What the task requires =>
Output only the lines that run from the line holding "Which shape appears most frequently?" to the end of the data below, including both ends, without any pictures.
:: Records supplied
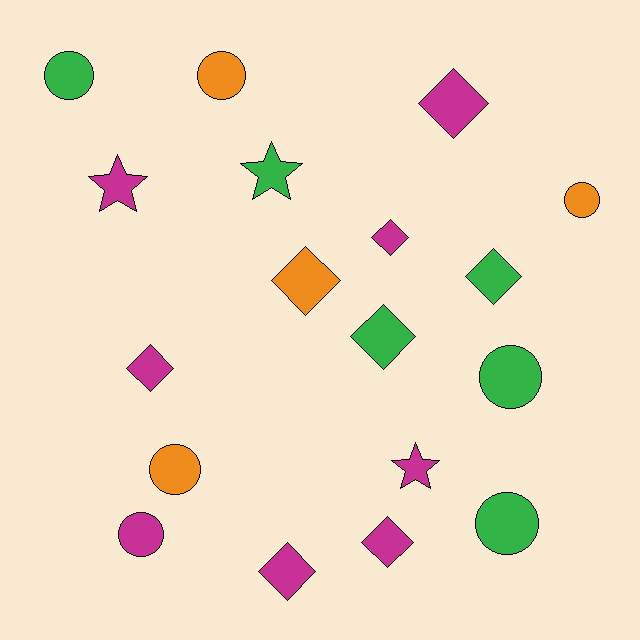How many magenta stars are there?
There are 2 magenta stars.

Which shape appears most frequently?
Diamond, with 8 objects.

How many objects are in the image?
There are 18 objects.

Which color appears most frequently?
Magenta, with 8 objects.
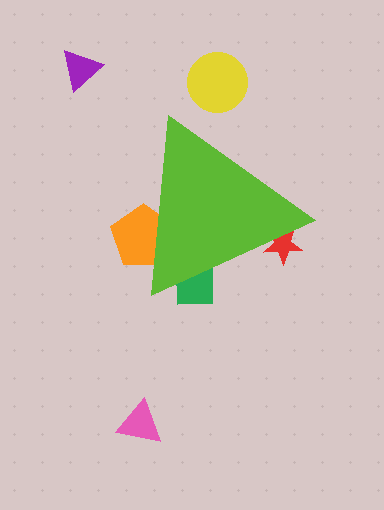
::::
Reply =>
Which shape appears most frequently?
Diamond, with 8 objects.

How many objects are in the image?
There are 18 objects.

Which color appears most frequently?
Magenta, with 8 objects.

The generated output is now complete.